## Written instruction
Output the full listing below exactly as it reads, and skip anything that is a picture.

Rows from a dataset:
----

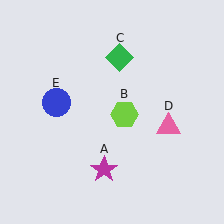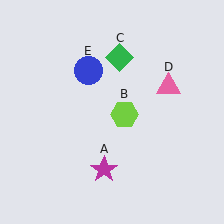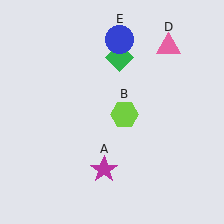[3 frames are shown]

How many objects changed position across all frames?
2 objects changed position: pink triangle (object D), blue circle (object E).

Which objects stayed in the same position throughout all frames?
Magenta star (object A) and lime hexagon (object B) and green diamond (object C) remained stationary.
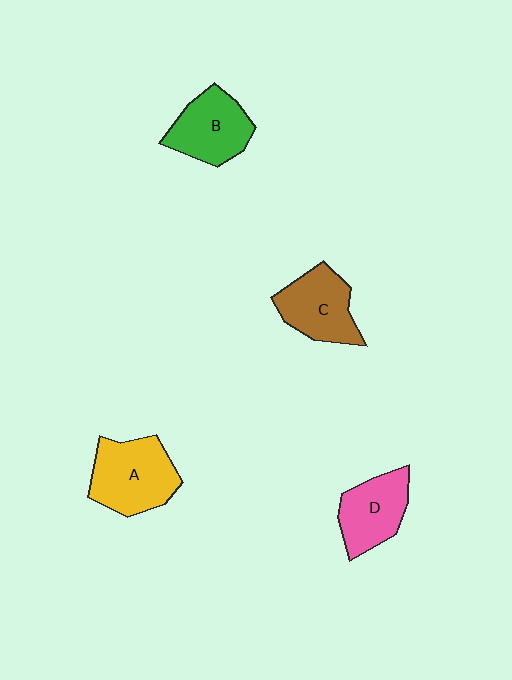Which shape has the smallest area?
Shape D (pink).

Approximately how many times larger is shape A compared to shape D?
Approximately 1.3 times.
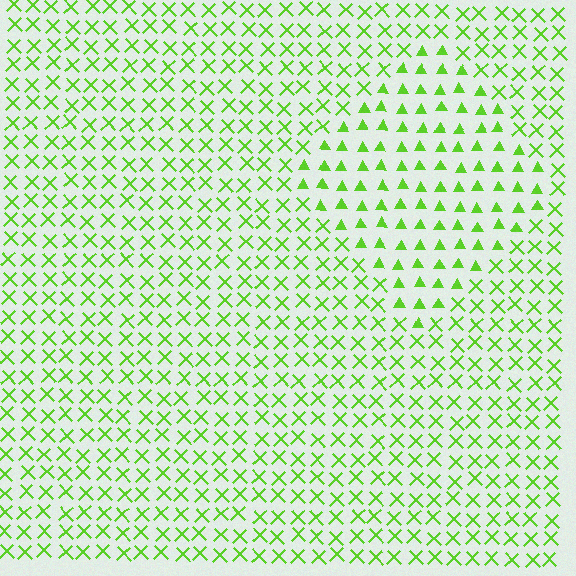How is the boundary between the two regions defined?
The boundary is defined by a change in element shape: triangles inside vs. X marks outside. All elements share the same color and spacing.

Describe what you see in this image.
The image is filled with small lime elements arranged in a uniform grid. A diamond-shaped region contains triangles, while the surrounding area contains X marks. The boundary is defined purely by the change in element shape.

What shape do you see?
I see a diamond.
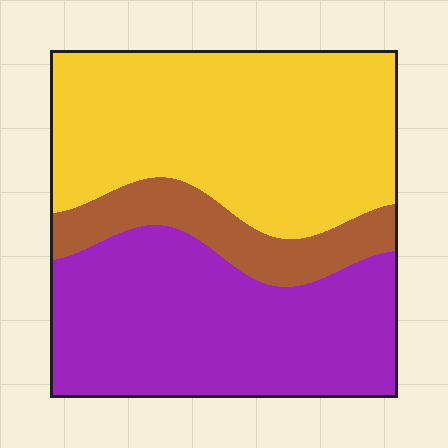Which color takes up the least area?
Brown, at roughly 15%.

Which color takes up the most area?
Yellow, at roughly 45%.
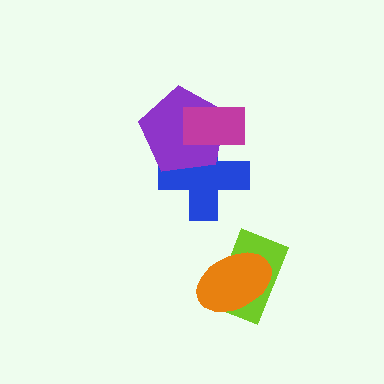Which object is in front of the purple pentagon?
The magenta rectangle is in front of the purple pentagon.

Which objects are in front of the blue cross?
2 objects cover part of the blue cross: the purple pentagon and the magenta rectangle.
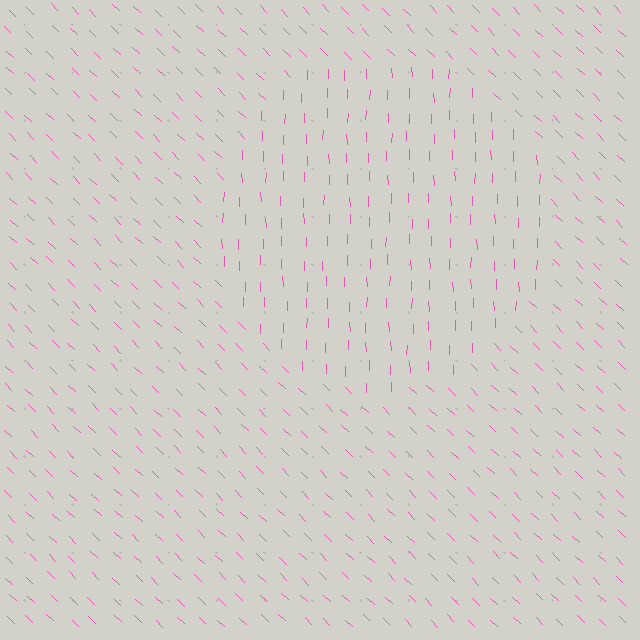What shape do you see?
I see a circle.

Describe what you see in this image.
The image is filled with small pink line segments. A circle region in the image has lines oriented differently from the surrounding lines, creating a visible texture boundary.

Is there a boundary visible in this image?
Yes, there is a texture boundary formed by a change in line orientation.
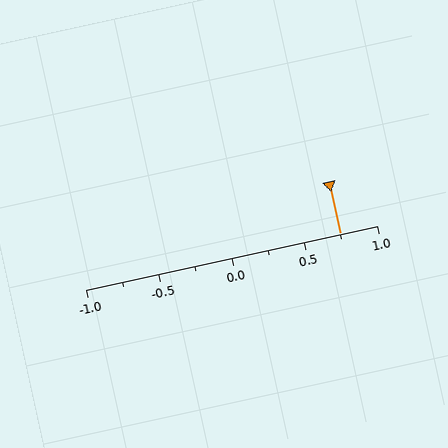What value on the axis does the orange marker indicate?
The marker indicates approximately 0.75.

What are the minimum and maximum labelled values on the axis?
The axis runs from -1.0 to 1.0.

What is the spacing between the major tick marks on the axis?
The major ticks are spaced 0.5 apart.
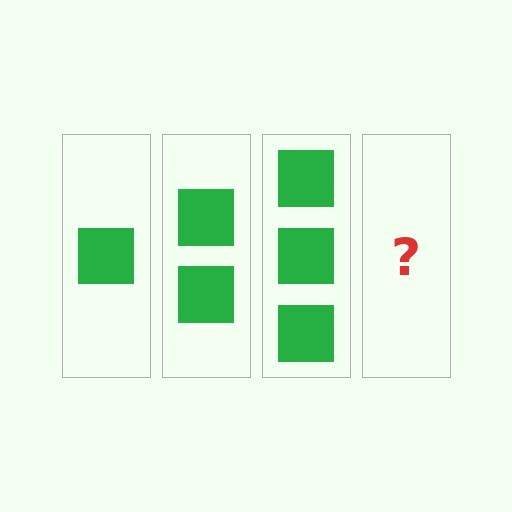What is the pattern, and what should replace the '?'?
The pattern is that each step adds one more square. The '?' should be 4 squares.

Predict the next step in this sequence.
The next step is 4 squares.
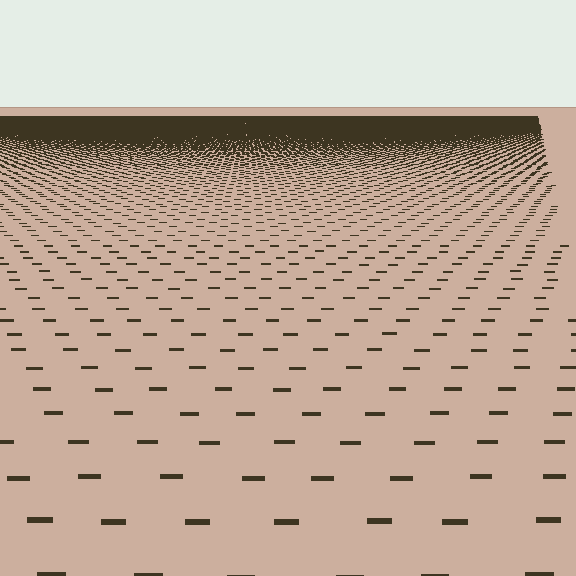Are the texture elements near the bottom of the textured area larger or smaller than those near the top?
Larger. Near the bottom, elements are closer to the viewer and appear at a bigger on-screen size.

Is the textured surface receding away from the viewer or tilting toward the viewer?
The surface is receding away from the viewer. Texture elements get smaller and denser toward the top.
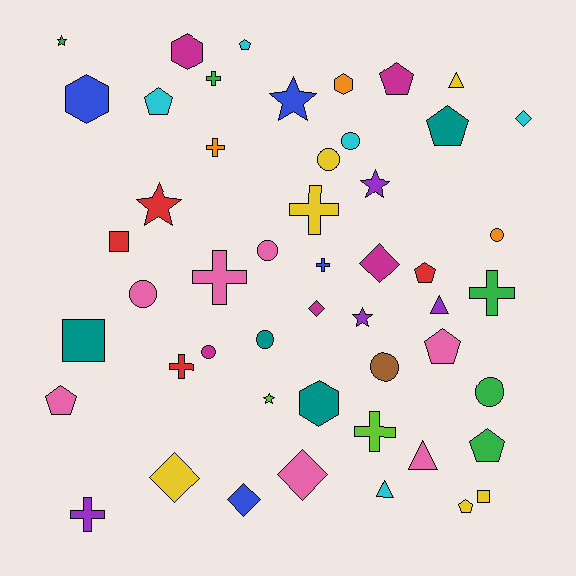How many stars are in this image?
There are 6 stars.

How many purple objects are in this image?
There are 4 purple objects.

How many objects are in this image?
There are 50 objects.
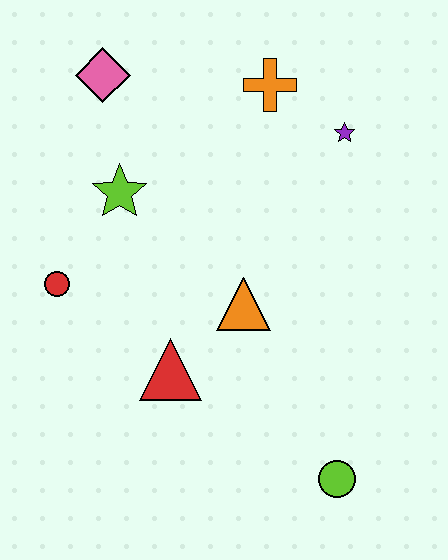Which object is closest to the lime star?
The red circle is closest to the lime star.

----

## Solution for this problem
[3 frames are shown]

How many objects changed position across all frames?
2 objects changed position: pink triangle (object D), blue circle (object E).

Which objects stayed in the same position throughout all frames?
Magenta star (object A) and lime hexagon (object B) and green diamond (object C) remained stationary.
Which shape has the smallest area?
Shape D (pink).

Approximately how many times larger is shape A compared to shape D?
Approximately 1.3 times.
How is the boundary between the two regions defined?
The boundary is defined by a change in element shape: triangles inside vs. X marks outside. All elements share the same color and spacing.

Describe what you see in this image.
The image is filled with small lime elements arranged in a uniform grid. A diamond-shaped region contains triangles, while the surrounding area contains X marks. The boundary is defined purely by the change in element shape.

What shape do you see?
I see a diamond.
Which color takes up the least area?
Brown, at roughly 15%.

Which color takes up the most area?
Yellow, at roughly 45%.
Which object is in front of the purple pentagon?
The magenta rectangle is in front of the purple pentagon.

Which objects are in front of the blue cross?
2 objects cover part of the blue cross: the purple pentagon and the magenta rectangle.
What shape do you see?
I see a circle.

Describe what you see in this image.
The image is filled with small pink line segments. A circle region in the image has lines oriented differently from the surrounding lines, creating a visible texture boundary.

Is there a boundary visible in this image?
Yes, there is a texture boundary formed by a change in line orientation.
What value on the axis does the orange marker indicate?
The marker indicates approximately 0.75.

What are the minimum and maximum labelled values on the axis?
The axis runs from -1.0 to 1.0.

What is the spacing between the major tick marks on the axis?
The major ticks are spaced 0.5 apart.
What is the pattern, and what should replace the '?'?
The pattern is that each step adds one more square. The '?' should be 4 squares.

Predict the next step in this sequence.
The next step is 4 squares.
Are the texture elements near the bottom of the textured area larger or smaller than those near the top?
Larger. Near the bottom, elements are closer to the viewer and appear at a bigger on-screen size.

Is the textured surface receding away from the viewer or tilting toward the viewer?
The surface is receding away from the viewer. Texture elements get smaller and denser toward the top.
How many stars are in this image?
There are 6 stars.

How many purple objects are in this image?
There are 4 purple objects.

How many objects are in this image?
There are 50 objects.
Which object is closest to the lime star?
The red circle is closest to the lime star.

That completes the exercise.